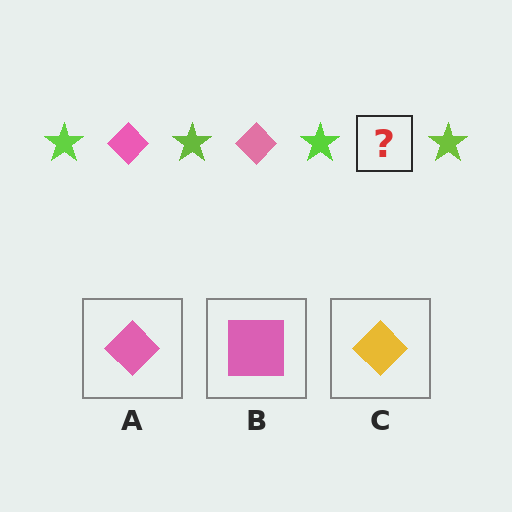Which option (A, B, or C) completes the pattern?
A.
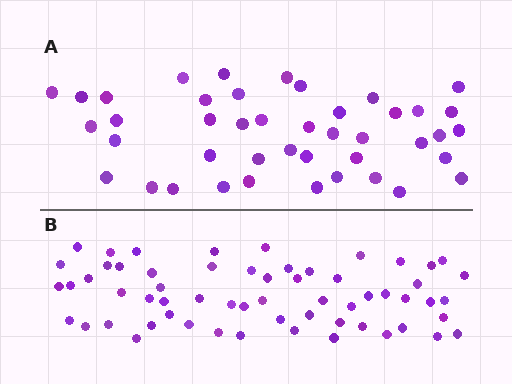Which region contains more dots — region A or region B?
Region B (the bottom region) has more dots.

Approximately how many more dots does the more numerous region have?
Region B has approximately 15 more dots than region A.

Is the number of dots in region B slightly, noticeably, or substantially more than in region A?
Region B has noticeably more, but not dramatically so. The ratio is roughly 1.4 to 1.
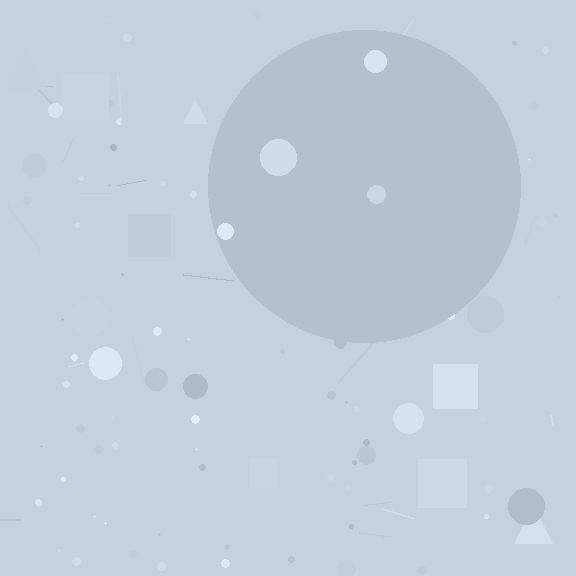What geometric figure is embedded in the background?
A circle is embedded in the background.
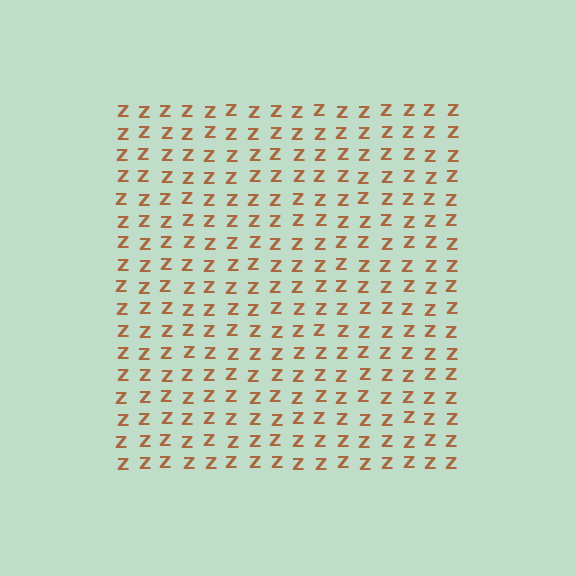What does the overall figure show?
The overall figure shows a square.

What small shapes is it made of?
It is made of small letter Z's.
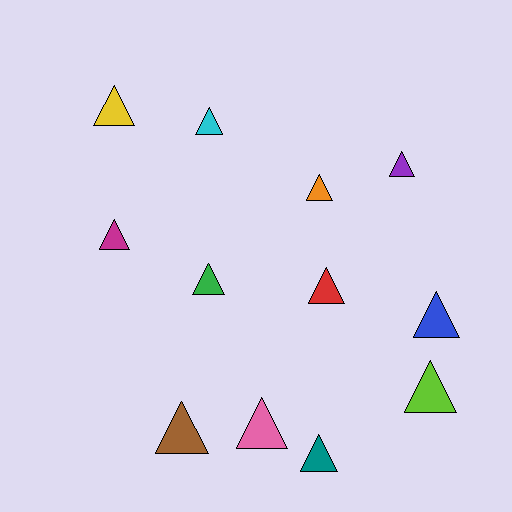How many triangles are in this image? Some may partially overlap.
There are 12 triangles.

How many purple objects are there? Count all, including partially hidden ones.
There is 1 purple object.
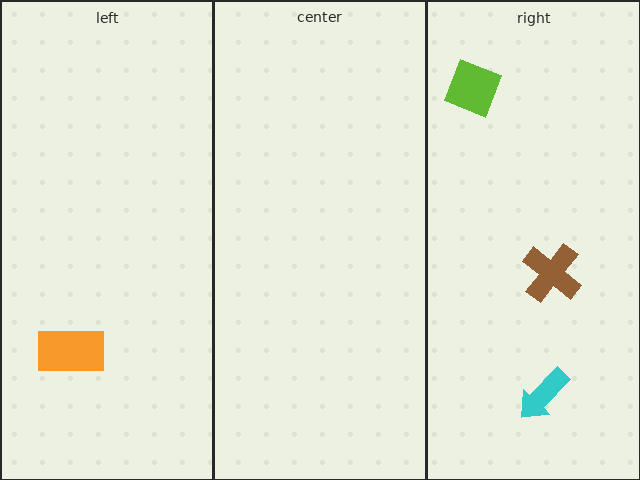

■ ■ ■ ■

**Exercise details**
Images in the data above are to be skipped. Retype all other material exactly.

**Task answer**
Which option (A, B, or C) completes the pattern?
A.
Which region contains more dots — region A or region B?
Region B (the bottom region) has more dots.

Approximately how many more dots does the more numerous region have?
Region B has approximately 15 more dots than region A.

Is the number of dots in region B slightly, noticeably, or substantially more than in region A?
Region B has noticeably more, but not dramatically so. The ratio is roughly 1.4 to 1.
What geometric figure is embedded in the background?
A circle is embedded in the background.
What does the overall figure show?
The overall figure shows a square.

What small shapes is it made of?
It is made of small letter Z's.
How many triangles are in this image? Some may partially overlap.
There are 12 triangles.

How many purple objects are there? Count all, including partially hidden ones.
There is 1 purple object.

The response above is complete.